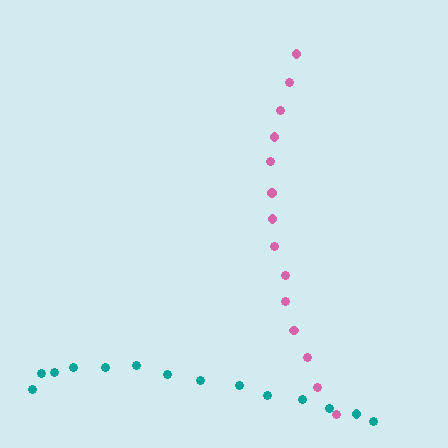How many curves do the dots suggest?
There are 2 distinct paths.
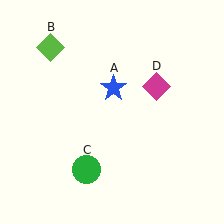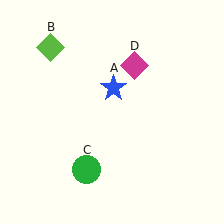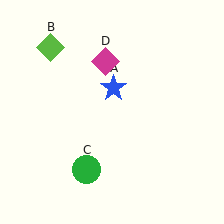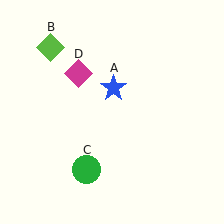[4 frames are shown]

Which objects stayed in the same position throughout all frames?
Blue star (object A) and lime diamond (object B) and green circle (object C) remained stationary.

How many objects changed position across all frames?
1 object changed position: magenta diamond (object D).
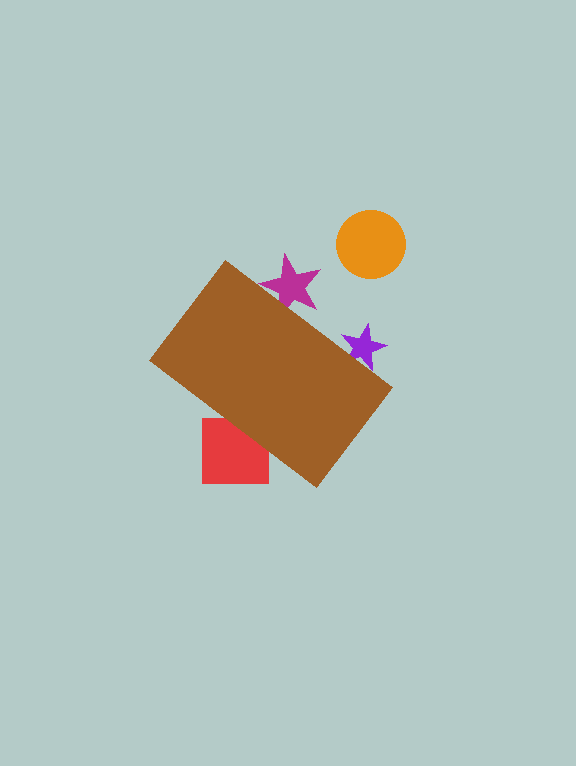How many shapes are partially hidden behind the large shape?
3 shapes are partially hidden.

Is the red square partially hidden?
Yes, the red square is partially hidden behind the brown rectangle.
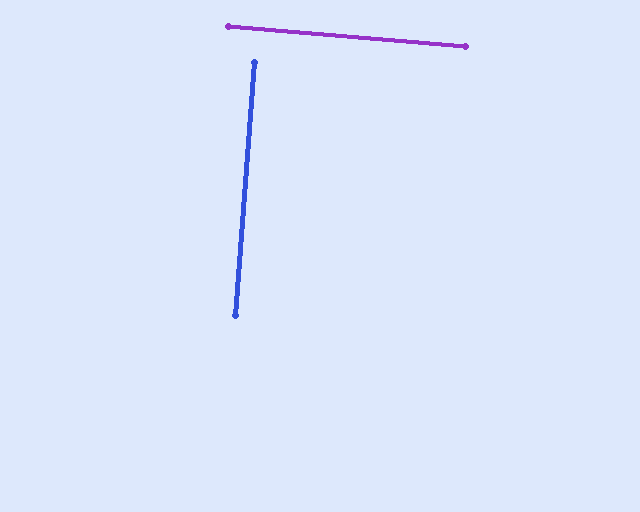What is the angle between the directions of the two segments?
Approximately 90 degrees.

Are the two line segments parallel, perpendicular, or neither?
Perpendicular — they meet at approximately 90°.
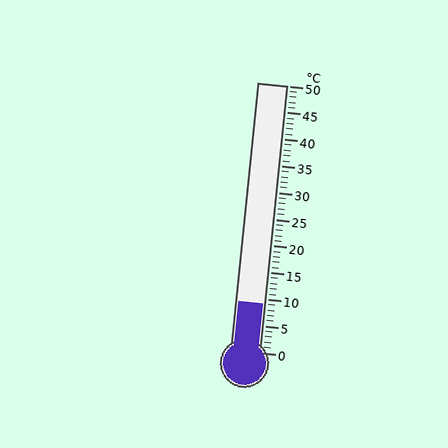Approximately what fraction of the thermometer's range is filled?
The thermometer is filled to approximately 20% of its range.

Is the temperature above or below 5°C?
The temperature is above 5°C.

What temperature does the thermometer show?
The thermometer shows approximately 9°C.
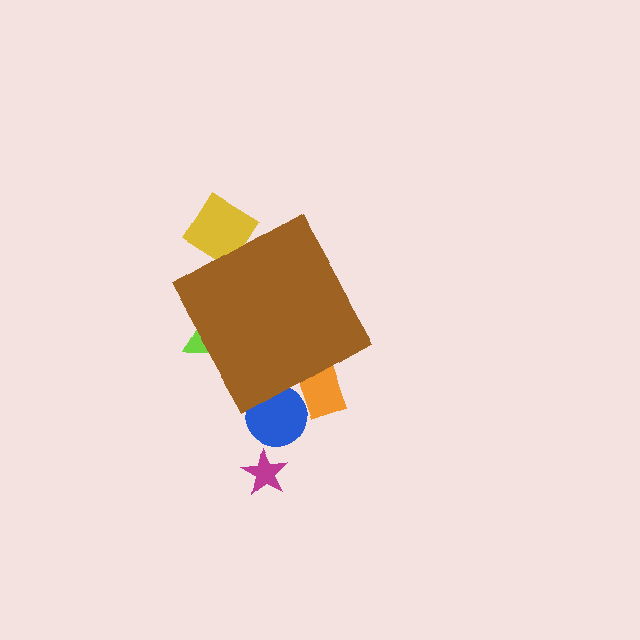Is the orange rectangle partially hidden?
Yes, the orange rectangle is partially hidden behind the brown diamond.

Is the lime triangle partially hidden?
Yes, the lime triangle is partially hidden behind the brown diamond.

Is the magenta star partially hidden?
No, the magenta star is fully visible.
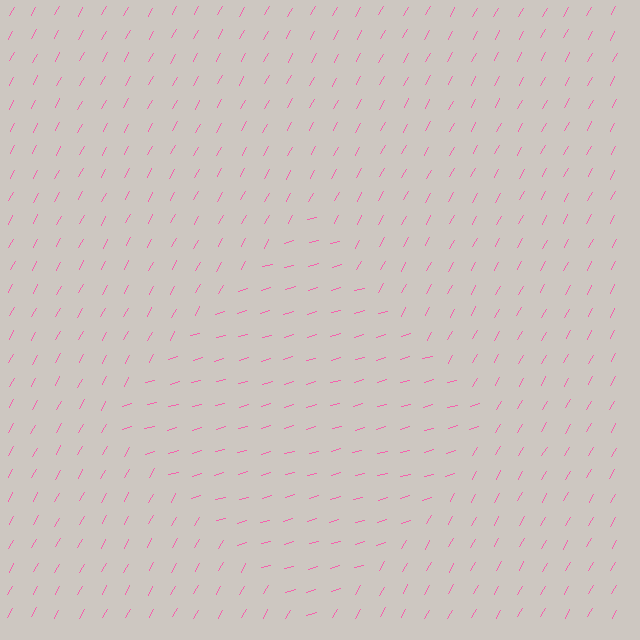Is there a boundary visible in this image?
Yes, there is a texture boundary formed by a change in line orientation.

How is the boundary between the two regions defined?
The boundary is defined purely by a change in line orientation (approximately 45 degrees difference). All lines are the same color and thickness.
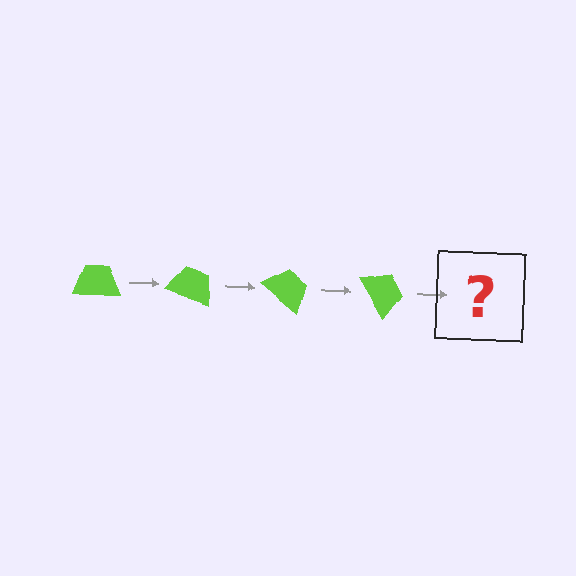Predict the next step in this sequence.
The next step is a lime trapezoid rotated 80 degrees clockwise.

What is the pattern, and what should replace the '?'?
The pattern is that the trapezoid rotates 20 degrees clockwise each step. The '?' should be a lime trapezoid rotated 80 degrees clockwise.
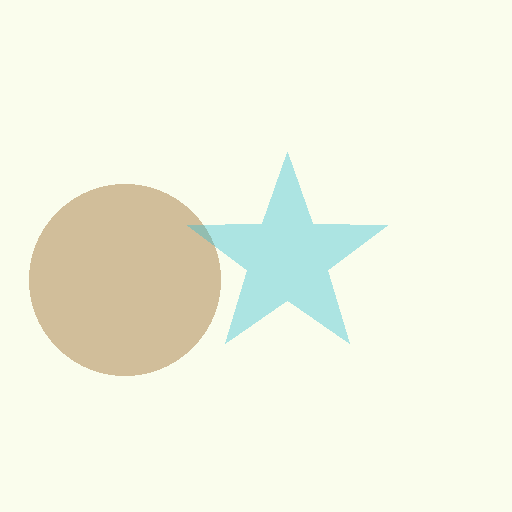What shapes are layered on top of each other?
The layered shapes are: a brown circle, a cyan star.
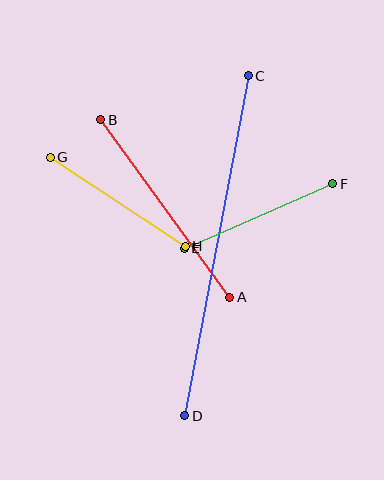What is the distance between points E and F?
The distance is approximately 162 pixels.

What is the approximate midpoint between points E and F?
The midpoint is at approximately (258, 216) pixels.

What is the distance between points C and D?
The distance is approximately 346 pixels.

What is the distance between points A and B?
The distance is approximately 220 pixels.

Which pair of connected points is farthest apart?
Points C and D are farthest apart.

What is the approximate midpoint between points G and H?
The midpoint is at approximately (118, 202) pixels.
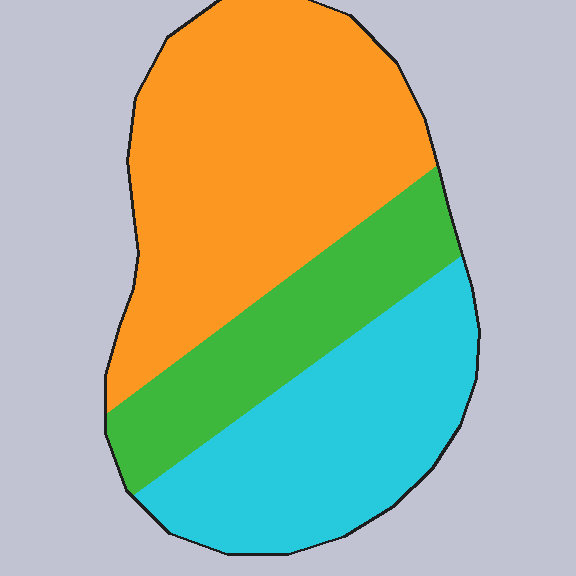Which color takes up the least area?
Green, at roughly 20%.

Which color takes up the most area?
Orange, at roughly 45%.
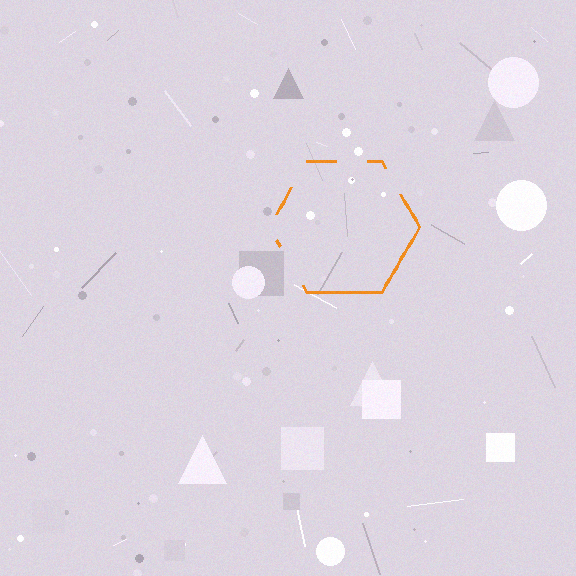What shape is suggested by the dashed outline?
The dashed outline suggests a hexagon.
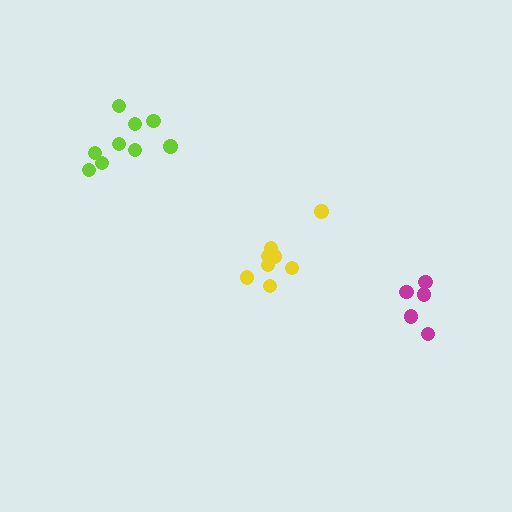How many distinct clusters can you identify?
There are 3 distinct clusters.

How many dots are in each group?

☆ ☆ ☆ ☆

## WHAT YOU WILL DO
Write out every record above exactly as it stands, but leave out the pictures.

## RESULT OF THIS TASK
How many curves do the dots suggest?
There are 2 distinct paths.
[4 frames are shown]

Which objects stayed in the same position throughout all frames?
Blue star (object A) and lime diamond (object B) and green circle (object C) remained stationary.

How many objects changed position across all frames?
1 object changed position: magenta diamond (object D).
How many shapes are partially hidden behind the large shape?
3 shapes are partially hidden.

Is the red square partially hidden?
Yes, the red square is partially hidden behind the brown rectangle.
What is the angle between the directions of the two segments?
Approximately 90 degrees.

Are the two line segments parallel, perpendicular, or neither?
Perpendicular — they meet at approximately 90°.
Approximately what fraction of the thermometer's range is filled?
The thermometer is filled to approximately 20% of its range.

Is the temperature above or below 5°C?
The temperature is above 5°C.

What temperature does the thermometer show?
The thermometer shows approximately 9°C.
Is the orange rectangle partially hidden?
Yes, the orange rectangle is partially hidden behind the brown diamond.

Is the lime triangle partially hidden?
Yes, the lime triangle is partially hidden behind the brown diamond.

Is the magenta star partially hidden?
No, the magenta star is fully visible.
Is there a boundary visible in this image?
Yes, there is a texture boundary formed by a change in line orientation.

How is the boundary between the two regions defined?
The boundary is defined purely by a change in line orientation (approximately 45 degrees difference). All lines are the same color and thickness.
Predict the next step in this sequence.
The next step is a lime trapezoid rotated 80 degrees clockwise.

What is the pattern, and what should replace the '?'?
The pattern is that the trapezoid rotates 20 degrees clockwise each step. The '?' should be a lime trapezoid rotated 80 degrees clockwise.
What shapes are layered on top of each other?
The layered shapes are: a brown circle, a cyan star.
What is the distance between points E and F?
The distance is approximately 162 pixels.

What is the approximate midpoint between points E and F?
The midpoint is at approximately (258, 216) pixels.

What is the distance between points C and D?
The distance is approximately 346 pixels.

What is the distance between points A and B?
The distance is approximately 220 pixels.

Which pair of connected points is farthest apart?
Points C and D are farthest apart.

What is the approximate midpoint between points G and H?
The midpoint is at approximately (118, 202) pixels.
Which color takes up the least area?
Green, at roughly 20%.

Which color takes up the most area?
Orange, at roughly 45%.
What shape is suggested by the dashed outline?
The dashed outline suggests a hexagon.
How many distinct clusters can you identify?
There are 3 distinct clusters.

How many dots are in each group?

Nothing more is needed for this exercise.